- **Input records**:
*****
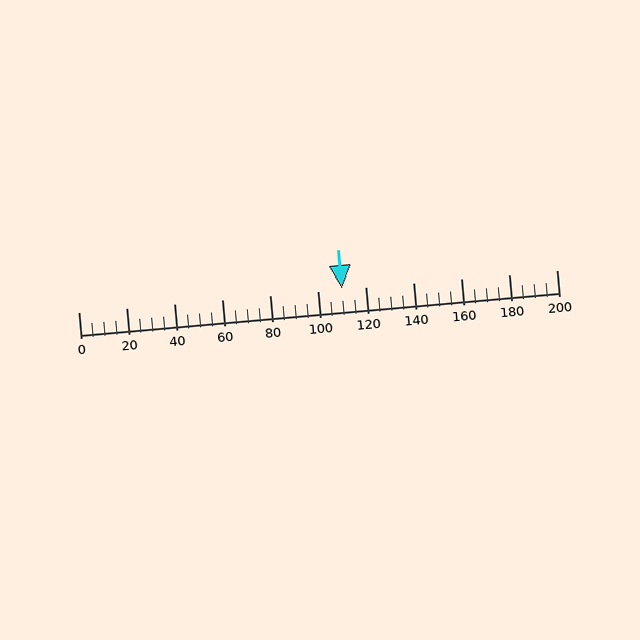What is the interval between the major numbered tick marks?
The major tick marks are spaced 20 units apart.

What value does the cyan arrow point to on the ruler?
The cyan arrow points to approximately 110.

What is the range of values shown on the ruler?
The ruler shows values from 0 to 200.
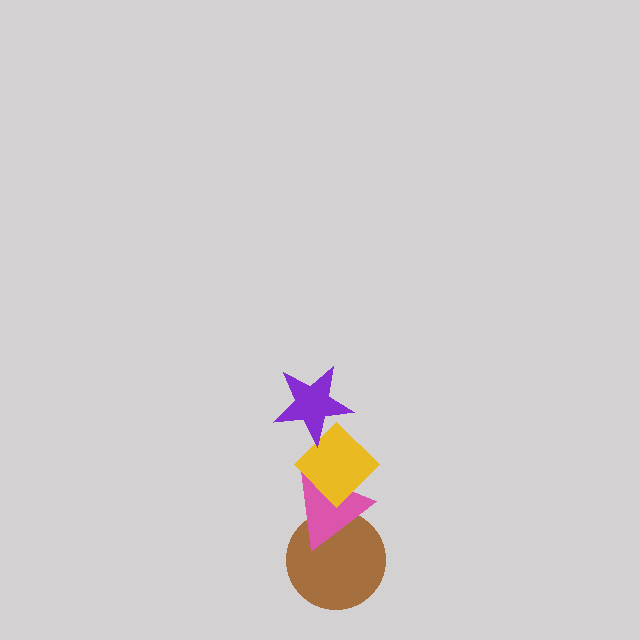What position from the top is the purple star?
The purple star is 1st from the top.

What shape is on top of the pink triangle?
The yellow diamond is on top of the pink triangle.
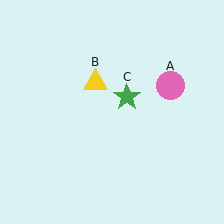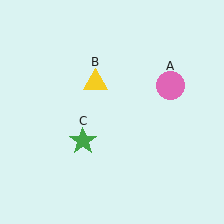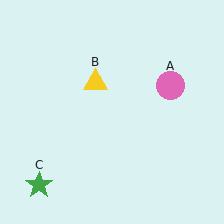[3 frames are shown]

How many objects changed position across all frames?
1 object changed position: green star (object C).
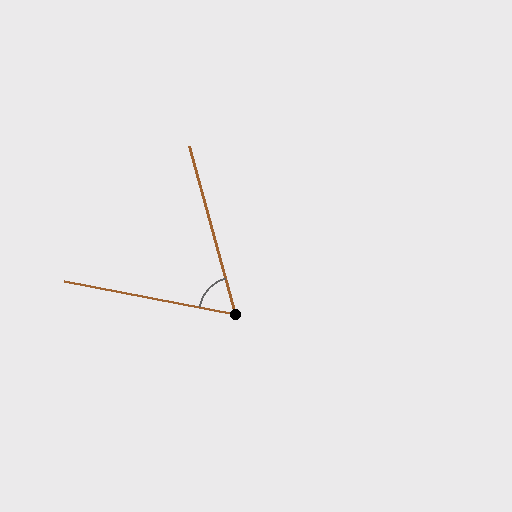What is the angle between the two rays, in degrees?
Approximately 64 degrees.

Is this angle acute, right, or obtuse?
It is acute.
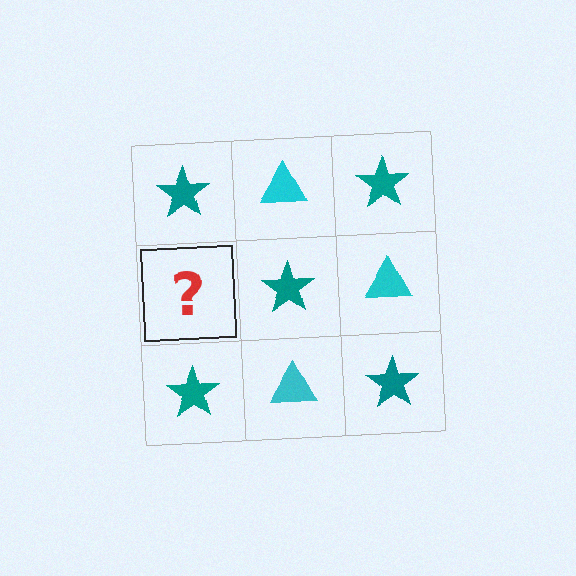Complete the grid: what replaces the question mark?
The question mark should be replaced with a cyan triangle.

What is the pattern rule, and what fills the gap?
The rule is that it alternates teal star and cyan triangle in a checkerboard pattern. The gap should be filled with a cyan triangle.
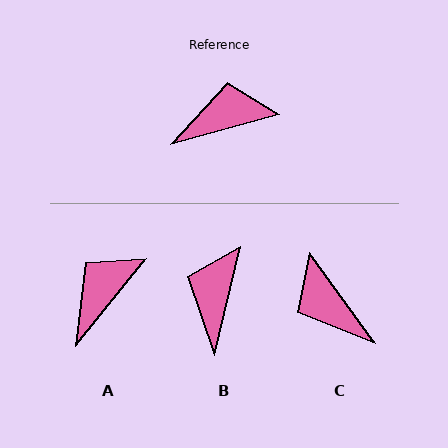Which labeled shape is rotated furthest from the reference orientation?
C, about 110 degrees away.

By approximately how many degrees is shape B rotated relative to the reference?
Approximately 61 degrees counter-clockwise.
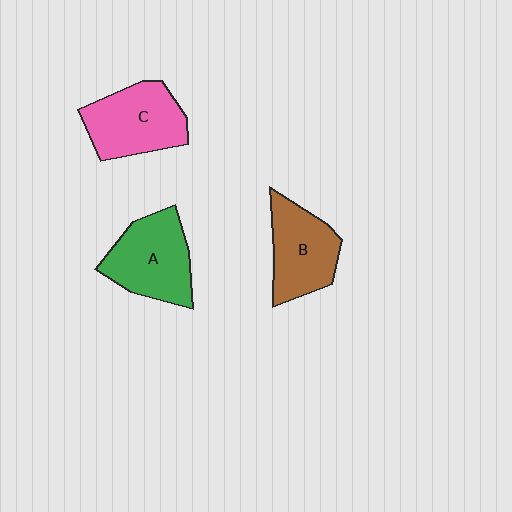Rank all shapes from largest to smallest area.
From largest to smallest: A (green), C (pink), B (brown).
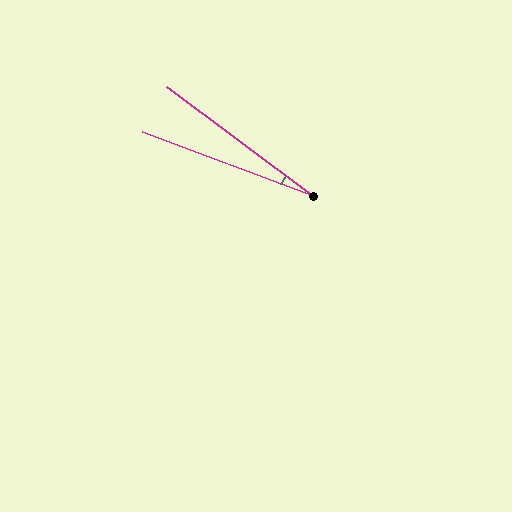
*****
- **Task directions**:
Restate every record exactly, please; do not copy the pictures.

- **Answer to this task**:
What is the interval between the major numbered tick marks?
The major tick marks are spaced 20 units apart.

What value does the cyan arrow point to on the ruler?
The cyan arrow points to approximately 110.

What is the range of values shown on the ruler?
The ruler shows values from 0 to 200.
What position from the top is the purple star?
The purple star is 1st from the top.

What shape is on top of the pink triangle?
The yellow diamond is on top of the pink triangle.
[3 frames are shown]

How many objects changed position across all frames?
1 object changed position: green star (object C).
What is the angle between the two rays, in degrees?
Approximately 64 degrees.

Is this angle acute, right, or obtuse?
It is acute.
Complete the grid: what replaces the question mark?
The question mark should be replaced with a cyan triangle.

What is the pattern rule, and what fills the gap?
The rule is that it alternates teal star and cyan triangle in a checkerboard pattern. The gap should be filled with a cyan triangle.
Which labeled shape is rotated furthest from the reference orientation?
C, about 110 degrees away.

By approximately how many degrees is shape B rotated relative to the reference?
Approximately 61 degrees counter-clockwise.
Rank all shapes from largest to smallest area.
From largest to smallest: A (green), C (pink), B (brown).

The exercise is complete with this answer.